EXERCISE AIM: How many lines in the material below contain the string "spaces"? Reply with the number alone.
+++ RECORD LIST
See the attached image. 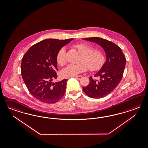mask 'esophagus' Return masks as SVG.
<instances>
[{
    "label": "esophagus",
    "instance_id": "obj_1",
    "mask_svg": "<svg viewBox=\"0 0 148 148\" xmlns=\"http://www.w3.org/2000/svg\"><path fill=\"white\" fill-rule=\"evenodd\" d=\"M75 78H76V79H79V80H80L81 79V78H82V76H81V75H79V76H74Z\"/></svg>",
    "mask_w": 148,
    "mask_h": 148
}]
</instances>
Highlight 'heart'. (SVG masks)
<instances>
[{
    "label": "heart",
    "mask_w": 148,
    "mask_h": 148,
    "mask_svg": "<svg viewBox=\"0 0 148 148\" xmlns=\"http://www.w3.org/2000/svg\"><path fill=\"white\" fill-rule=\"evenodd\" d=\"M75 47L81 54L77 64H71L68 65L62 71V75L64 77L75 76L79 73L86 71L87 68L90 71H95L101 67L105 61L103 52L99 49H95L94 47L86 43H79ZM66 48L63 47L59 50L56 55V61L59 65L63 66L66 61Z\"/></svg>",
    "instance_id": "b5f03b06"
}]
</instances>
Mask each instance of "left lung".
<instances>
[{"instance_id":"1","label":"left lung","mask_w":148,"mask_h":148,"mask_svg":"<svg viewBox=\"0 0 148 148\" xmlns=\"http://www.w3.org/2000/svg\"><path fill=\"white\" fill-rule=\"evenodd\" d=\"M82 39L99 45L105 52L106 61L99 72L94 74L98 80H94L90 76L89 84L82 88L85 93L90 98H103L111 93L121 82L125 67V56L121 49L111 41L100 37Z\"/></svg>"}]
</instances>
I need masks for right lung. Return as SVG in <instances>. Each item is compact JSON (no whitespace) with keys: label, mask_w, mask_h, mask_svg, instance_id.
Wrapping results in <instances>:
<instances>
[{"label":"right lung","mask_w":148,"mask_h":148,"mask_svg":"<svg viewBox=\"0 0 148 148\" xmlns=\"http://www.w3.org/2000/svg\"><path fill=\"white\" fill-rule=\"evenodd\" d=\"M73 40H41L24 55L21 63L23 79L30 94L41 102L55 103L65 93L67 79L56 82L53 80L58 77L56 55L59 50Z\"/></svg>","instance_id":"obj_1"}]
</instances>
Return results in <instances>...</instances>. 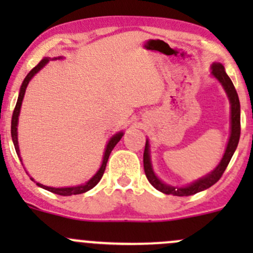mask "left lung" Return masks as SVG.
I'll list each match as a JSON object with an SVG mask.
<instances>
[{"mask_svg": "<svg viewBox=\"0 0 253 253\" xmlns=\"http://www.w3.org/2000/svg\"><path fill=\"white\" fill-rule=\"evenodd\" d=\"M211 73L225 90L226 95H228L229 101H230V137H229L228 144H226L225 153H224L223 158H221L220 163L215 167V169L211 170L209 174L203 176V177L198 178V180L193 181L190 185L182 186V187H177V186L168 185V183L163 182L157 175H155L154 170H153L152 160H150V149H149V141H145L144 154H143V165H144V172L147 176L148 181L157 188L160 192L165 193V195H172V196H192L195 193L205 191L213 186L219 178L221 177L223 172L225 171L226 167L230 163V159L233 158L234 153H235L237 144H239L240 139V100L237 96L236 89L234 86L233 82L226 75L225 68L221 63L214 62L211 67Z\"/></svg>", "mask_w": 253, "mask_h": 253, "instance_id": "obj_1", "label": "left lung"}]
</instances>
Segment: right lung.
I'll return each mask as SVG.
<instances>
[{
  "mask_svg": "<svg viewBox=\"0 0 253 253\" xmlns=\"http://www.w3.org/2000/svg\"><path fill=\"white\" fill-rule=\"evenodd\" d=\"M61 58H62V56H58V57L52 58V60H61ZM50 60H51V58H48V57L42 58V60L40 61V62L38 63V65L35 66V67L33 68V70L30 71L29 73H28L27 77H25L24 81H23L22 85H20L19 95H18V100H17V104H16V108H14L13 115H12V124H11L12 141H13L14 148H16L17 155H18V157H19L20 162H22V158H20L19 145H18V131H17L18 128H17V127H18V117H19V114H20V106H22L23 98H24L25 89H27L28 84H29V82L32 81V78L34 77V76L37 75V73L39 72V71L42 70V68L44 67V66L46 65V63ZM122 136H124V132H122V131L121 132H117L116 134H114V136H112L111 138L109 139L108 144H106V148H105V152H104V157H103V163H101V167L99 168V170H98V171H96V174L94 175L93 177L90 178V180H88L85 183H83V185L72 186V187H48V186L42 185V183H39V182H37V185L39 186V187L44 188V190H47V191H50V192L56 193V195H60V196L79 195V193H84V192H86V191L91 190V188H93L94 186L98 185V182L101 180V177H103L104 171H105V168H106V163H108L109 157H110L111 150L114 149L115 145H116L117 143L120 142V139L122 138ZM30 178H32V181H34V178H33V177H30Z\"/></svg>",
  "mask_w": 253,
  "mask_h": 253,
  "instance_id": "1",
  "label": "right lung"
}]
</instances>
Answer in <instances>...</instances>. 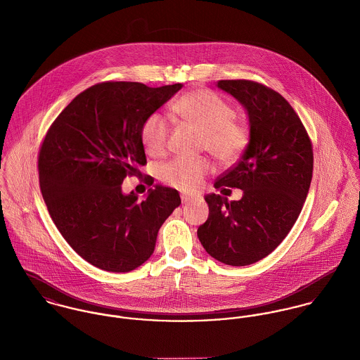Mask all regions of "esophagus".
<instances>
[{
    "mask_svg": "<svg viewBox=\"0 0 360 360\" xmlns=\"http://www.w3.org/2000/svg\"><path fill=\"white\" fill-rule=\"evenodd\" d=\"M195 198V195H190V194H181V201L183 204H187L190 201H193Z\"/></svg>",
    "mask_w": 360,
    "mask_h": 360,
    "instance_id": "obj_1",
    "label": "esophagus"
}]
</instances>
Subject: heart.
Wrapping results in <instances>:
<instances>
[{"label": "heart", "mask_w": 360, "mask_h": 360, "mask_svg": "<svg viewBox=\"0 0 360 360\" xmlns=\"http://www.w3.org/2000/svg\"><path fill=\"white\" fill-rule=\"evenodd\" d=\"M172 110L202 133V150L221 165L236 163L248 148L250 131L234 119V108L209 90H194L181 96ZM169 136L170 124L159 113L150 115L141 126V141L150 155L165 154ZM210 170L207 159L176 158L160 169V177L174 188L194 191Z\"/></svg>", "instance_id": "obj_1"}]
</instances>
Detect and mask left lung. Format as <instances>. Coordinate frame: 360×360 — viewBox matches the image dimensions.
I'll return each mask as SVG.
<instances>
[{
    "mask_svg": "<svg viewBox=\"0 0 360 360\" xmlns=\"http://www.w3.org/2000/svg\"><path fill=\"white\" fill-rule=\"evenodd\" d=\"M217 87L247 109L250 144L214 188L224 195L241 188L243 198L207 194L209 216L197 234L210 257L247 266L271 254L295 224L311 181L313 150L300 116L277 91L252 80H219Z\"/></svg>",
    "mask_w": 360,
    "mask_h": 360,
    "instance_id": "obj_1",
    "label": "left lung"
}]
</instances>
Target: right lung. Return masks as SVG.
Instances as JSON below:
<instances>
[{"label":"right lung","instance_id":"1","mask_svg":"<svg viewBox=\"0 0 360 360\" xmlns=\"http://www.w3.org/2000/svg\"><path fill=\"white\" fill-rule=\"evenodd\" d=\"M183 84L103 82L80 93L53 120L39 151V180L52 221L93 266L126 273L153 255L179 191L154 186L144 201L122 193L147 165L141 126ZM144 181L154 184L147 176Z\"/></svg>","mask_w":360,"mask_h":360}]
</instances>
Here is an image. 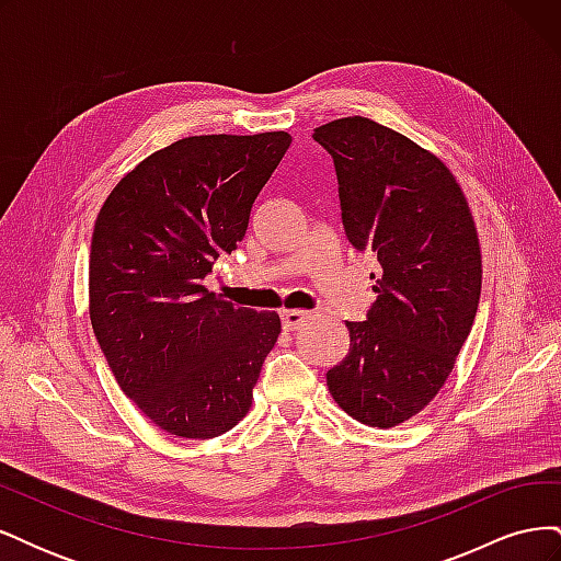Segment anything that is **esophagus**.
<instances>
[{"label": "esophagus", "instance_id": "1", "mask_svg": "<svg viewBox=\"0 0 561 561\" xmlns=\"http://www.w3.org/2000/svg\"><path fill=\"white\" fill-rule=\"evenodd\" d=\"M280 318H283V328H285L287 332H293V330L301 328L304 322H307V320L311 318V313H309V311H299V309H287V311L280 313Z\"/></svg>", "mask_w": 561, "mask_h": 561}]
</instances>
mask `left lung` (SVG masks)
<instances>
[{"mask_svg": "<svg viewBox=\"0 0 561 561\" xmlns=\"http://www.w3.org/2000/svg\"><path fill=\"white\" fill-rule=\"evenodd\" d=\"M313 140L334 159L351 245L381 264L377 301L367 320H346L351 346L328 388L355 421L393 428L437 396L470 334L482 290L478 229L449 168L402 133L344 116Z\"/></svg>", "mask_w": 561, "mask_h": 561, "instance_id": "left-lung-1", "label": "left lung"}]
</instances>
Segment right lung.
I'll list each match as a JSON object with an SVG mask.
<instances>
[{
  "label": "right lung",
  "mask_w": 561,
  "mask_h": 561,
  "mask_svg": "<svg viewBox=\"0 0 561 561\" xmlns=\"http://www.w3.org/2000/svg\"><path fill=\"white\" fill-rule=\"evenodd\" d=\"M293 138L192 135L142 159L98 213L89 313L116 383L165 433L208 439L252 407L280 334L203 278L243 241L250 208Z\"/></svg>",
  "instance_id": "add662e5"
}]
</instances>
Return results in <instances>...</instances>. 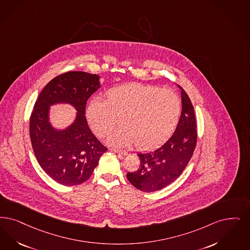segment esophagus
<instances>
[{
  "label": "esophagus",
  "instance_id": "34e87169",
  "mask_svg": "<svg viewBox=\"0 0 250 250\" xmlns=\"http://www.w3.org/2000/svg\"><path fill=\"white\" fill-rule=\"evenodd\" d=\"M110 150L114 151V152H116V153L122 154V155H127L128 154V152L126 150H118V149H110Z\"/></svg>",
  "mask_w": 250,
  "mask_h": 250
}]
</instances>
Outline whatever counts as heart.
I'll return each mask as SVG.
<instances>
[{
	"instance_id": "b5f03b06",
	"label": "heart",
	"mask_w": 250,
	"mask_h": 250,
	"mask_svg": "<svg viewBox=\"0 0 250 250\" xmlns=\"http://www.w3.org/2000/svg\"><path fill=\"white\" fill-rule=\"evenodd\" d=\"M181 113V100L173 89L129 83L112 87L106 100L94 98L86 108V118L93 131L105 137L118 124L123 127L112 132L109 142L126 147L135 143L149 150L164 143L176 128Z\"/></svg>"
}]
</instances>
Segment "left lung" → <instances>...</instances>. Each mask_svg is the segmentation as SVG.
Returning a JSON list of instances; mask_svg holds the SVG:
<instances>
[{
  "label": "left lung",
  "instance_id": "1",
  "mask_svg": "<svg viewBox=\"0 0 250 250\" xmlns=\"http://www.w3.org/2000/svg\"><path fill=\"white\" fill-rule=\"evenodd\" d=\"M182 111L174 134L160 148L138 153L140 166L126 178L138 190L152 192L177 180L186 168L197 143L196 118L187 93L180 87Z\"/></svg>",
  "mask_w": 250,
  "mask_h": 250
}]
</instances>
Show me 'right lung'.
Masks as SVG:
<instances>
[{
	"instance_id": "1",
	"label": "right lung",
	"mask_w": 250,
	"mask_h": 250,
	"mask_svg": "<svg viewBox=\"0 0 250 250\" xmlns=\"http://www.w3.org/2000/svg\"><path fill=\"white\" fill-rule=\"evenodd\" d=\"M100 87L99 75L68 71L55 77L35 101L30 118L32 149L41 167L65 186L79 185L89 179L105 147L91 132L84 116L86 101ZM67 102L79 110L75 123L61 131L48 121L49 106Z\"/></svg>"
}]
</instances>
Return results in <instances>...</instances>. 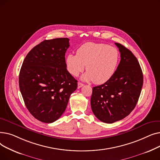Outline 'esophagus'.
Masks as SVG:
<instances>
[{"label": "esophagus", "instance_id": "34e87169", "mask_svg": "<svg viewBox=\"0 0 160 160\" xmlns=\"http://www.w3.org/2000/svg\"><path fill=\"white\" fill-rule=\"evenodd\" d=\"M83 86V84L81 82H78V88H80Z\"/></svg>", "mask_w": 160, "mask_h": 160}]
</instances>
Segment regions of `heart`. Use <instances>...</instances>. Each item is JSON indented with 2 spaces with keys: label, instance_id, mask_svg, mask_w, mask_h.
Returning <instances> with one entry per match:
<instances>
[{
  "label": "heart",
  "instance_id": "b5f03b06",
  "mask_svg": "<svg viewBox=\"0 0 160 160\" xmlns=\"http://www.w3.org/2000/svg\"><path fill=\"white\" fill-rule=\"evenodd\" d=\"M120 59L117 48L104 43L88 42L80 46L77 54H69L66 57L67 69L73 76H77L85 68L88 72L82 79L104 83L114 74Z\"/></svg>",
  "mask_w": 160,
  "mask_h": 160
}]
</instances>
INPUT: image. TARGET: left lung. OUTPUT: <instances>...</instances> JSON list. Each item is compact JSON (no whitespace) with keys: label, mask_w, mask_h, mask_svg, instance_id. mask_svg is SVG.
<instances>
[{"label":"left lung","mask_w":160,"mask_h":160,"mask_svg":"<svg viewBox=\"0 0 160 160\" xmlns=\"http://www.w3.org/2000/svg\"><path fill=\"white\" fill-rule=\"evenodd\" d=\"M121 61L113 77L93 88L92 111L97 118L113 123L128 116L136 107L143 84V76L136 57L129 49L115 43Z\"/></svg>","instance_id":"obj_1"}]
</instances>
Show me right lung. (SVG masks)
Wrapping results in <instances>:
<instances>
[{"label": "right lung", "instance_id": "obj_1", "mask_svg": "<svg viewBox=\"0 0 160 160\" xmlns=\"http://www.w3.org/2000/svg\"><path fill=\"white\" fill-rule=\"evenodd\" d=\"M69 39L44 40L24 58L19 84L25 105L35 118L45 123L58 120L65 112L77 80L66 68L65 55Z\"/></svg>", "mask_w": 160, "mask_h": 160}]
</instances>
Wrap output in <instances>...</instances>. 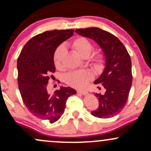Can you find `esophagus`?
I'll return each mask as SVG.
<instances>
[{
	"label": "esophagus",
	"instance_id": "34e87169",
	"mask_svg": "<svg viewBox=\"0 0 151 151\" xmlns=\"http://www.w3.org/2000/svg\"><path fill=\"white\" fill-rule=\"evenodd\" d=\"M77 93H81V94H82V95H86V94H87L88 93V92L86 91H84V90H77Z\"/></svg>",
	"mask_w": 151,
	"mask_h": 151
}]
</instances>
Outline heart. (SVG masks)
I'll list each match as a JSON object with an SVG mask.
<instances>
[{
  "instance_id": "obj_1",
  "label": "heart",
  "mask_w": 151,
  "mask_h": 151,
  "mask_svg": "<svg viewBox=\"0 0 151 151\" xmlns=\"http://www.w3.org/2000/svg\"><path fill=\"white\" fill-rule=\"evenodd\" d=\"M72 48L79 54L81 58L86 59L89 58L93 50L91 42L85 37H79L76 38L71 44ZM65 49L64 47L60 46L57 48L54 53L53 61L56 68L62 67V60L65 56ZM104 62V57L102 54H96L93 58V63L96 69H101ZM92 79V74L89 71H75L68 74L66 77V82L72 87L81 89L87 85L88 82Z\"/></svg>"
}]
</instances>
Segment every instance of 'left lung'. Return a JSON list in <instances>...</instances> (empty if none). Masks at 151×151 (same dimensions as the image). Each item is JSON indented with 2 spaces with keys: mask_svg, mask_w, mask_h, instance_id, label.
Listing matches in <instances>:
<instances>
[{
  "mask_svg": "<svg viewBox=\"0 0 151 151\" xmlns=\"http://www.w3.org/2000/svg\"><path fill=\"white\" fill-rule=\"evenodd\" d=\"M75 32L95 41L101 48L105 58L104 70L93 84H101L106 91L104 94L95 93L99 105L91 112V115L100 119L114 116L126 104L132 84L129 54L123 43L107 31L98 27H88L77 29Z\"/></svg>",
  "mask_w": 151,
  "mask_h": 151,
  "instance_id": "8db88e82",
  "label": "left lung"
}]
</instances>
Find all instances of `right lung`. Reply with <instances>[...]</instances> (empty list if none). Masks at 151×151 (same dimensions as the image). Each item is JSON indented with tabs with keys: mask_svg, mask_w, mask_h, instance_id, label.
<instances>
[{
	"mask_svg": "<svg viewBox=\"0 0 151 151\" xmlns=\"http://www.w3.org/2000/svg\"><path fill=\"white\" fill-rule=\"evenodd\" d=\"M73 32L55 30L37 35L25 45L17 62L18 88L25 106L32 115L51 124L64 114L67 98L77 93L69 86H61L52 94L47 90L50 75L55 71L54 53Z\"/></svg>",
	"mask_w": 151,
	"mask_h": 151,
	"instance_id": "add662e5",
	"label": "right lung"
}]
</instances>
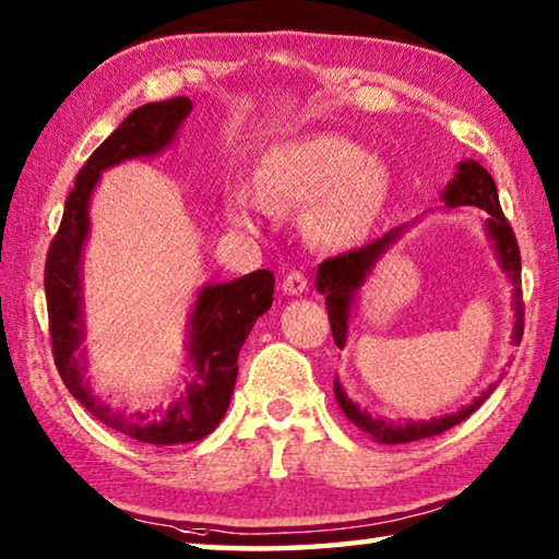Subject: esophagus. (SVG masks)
++++++
FULL RESPONSE: 2